[Generated geometry question items]
——
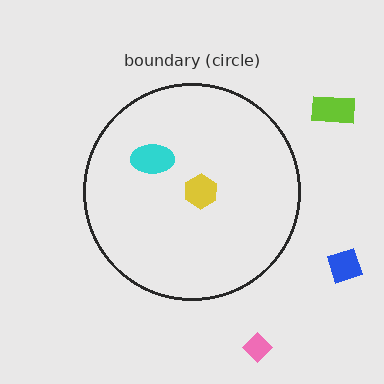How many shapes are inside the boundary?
2 inside, 3 outside.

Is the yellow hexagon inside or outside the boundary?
Inside.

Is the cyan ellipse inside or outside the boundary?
Inside.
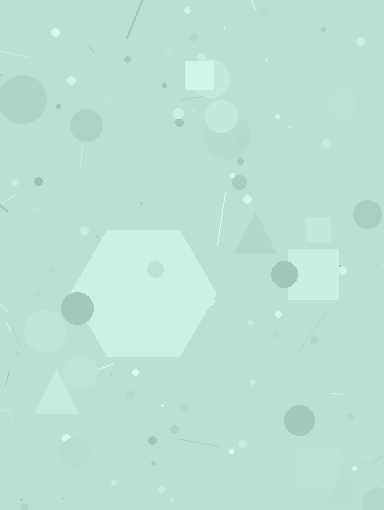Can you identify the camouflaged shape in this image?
The camouflaged shape is a hexagon.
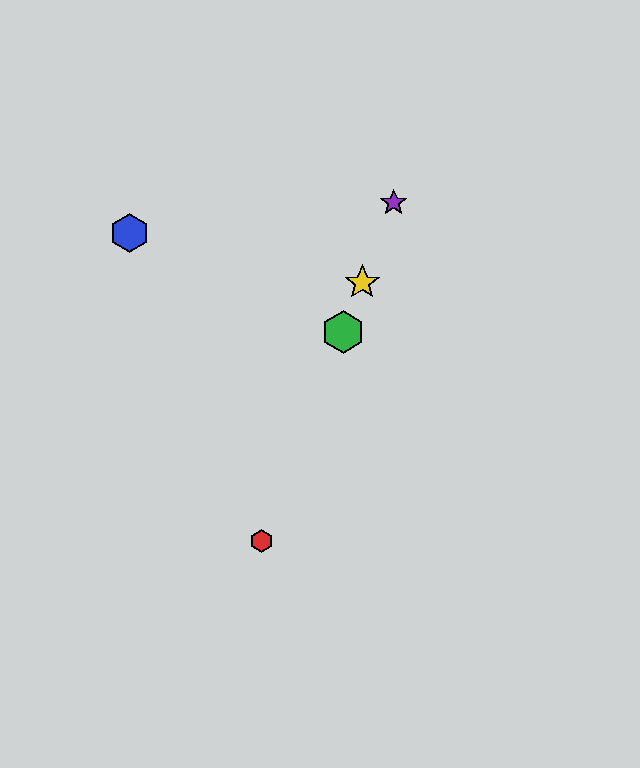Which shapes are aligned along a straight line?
The red hexagon, the green hexagon, the yellow star, the purple star are aligned along a straight line.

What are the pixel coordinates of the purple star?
The purple star is at (394, 203).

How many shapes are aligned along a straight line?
4 shapes (the red hexagon, the green hexagon, the yellow star, the purple star) are aligned along a straight line.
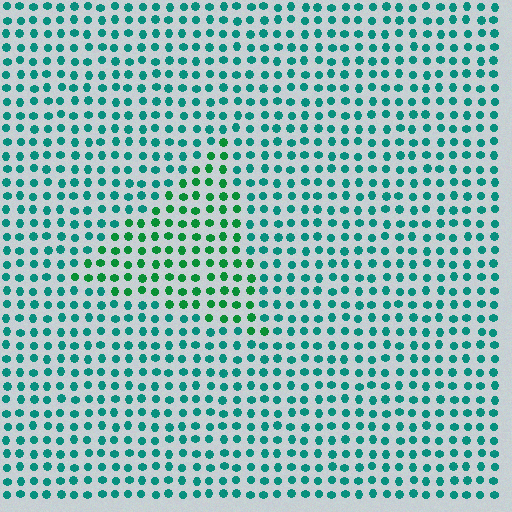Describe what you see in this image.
The image is filled with small teal elements in a uniform arrangement. A triangle-shaped region is visible where the elements are tinted to a slightly different hue, forming a subtle color boundary.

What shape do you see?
I see a triangle.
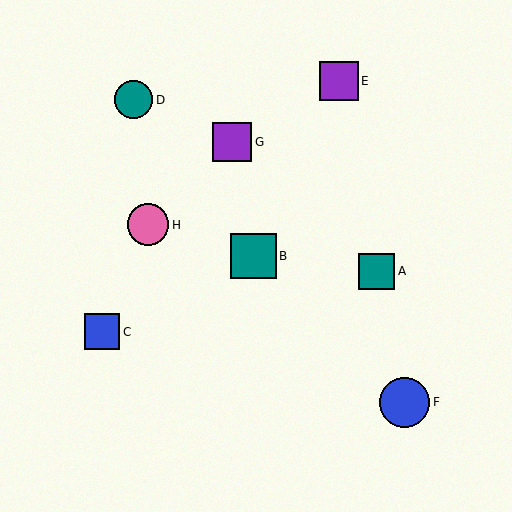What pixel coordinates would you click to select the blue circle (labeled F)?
Click at (405, 402) to select the blue circle F.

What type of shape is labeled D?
Shape D is a teal circle.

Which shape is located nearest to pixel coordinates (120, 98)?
The teal circle (labeled D) at (134, 100) is nearest to that location.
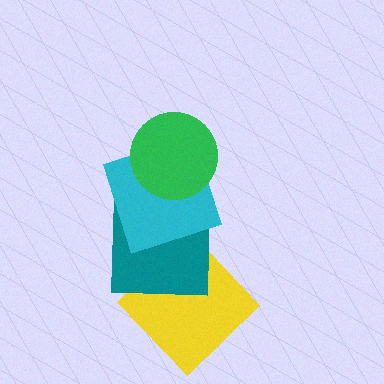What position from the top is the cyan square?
The cyan square is 2nd from the top.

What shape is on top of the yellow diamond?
The teal square is on top of the yellow diamond.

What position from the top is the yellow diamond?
The yellow diamond is 4th from the top.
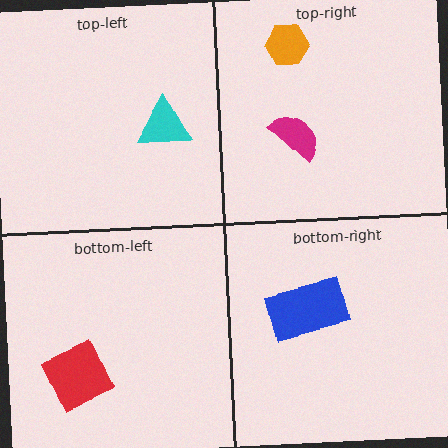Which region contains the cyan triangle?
The top-left region.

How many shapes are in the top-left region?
1.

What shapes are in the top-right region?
The orange hexagon, the magenta semicircle.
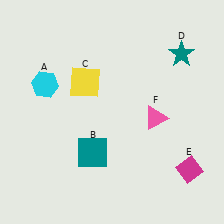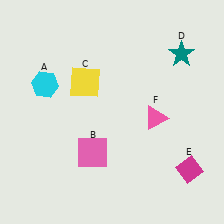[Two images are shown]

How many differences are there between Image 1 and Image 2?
There is 1 difference between the two images.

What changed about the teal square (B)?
In Image 1, B is teal. In Image 2, it changed to pink.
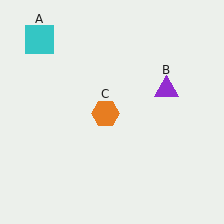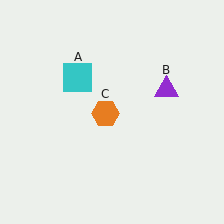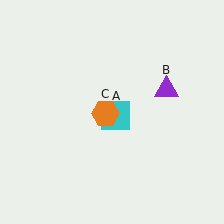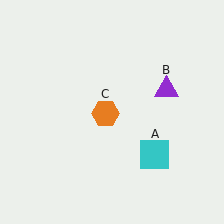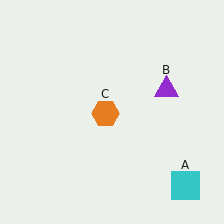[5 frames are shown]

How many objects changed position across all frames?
1 object changed position: cyan square (object A).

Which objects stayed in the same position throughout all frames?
Purple triangle (object B) and orange hexagon (object C) remained stationary.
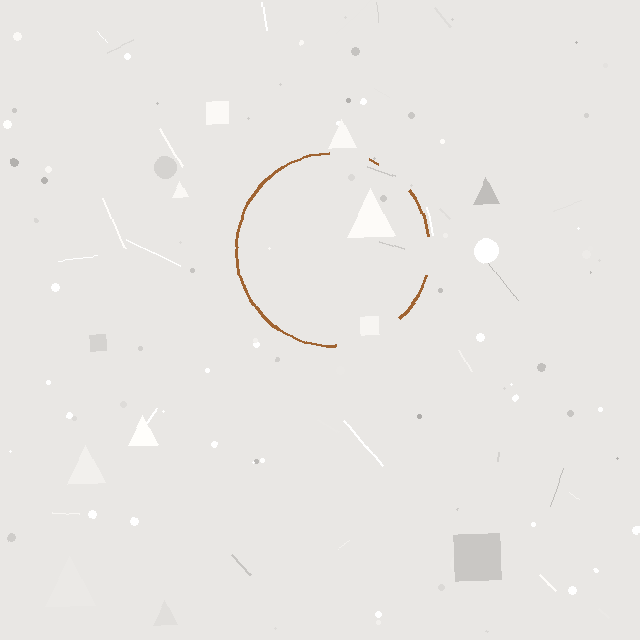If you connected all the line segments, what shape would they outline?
They would outline a circle.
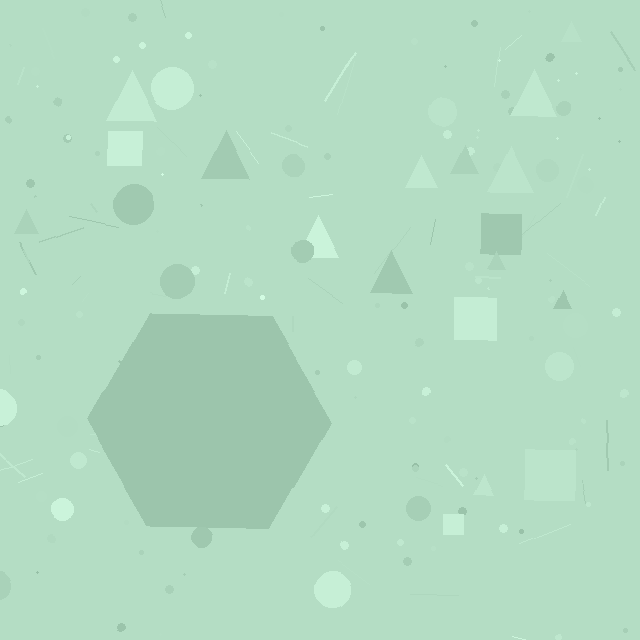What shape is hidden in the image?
A hexagon is hidden in the image.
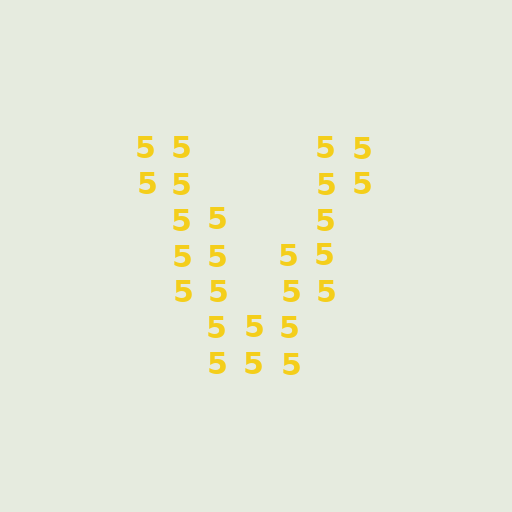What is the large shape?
The large shape is the letter V.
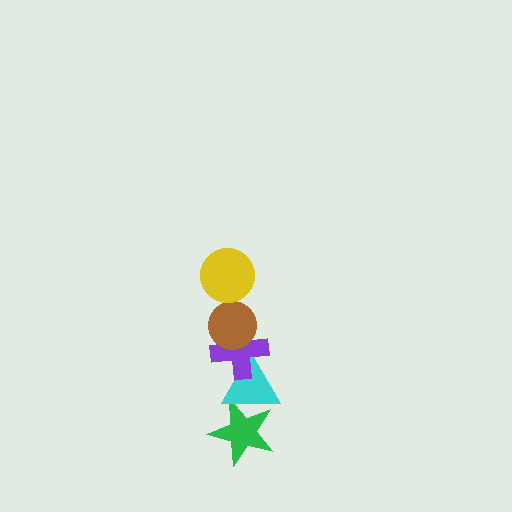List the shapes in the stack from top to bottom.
From top to bottom: the yellow circle, the brown circle, the purple cross, the cyan triangle, the green star.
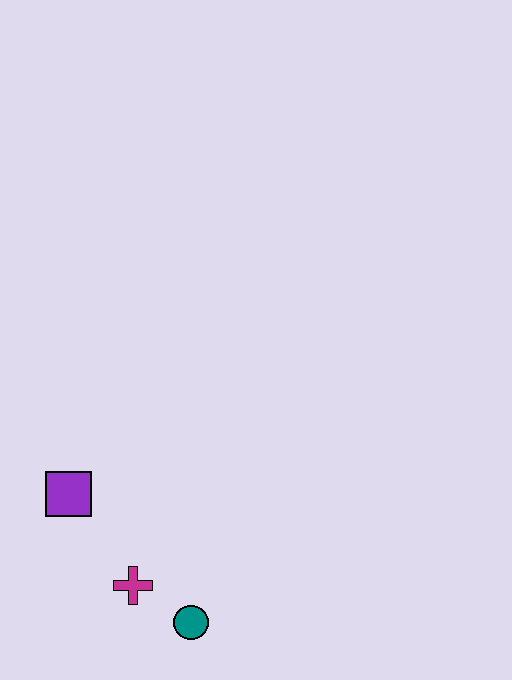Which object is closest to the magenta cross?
The teal circle is closest to the magenta cross.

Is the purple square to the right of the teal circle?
No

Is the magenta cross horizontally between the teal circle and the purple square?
Yes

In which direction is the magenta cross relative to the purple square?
The magenta cross is below the purple square.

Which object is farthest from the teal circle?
The purple square is farthest from the teal circle.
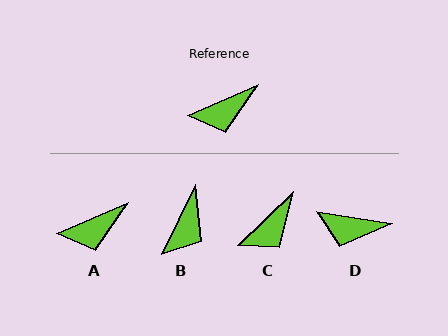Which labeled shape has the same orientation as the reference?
A.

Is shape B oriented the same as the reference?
No, it is off by about 41 degrees.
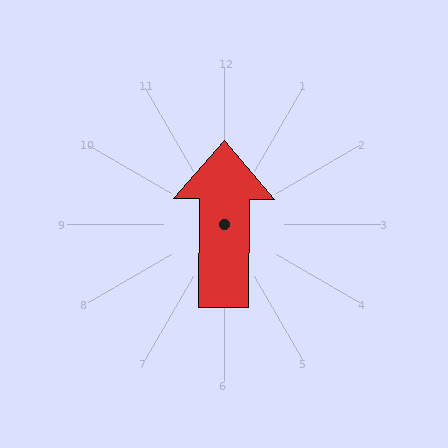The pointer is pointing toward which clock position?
Roughly 12 o'clock.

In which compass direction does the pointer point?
North.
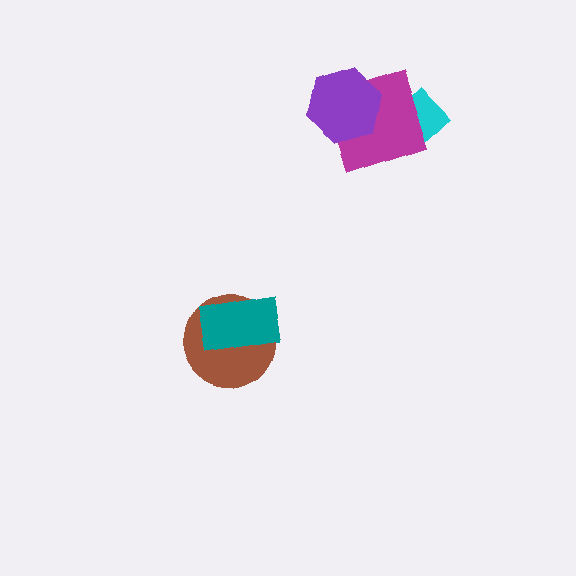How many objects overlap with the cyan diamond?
1 object overlaps with the cyan diamond.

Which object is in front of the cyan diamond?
The magenta square is in front of the cyan diamond.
——
Pictures stay out; retype only the lines from the line containing "Is the purple" through the end of the listing, inclusive, exactly as they appear.

Is the purple square to the right of the teal circle?
No

Is the magenta cross horizontally between the teal circle and the purple square?
Yes

In which direction is the magenta cross relative to the purple square?
The magenta cross is below the purple square.

Which object is farthest from the teal circle?
The purple square is farthest from the teal circle.
Which labeled shape has the same orientation as the reference?
A.

Is shape B oriented the same as the reference?
No, it is off by about 41 degrees.
The pointer is pointing toward which clock position?
Roughly 12 o'clock.

In which compass direction does the pointer point?
North.
How many objects overlap with the cyan diamond?
1 object overlaps with the cyan diamond.

Which object is in front of the cyan diamond?
The magenta square is in front of the cyan diamond.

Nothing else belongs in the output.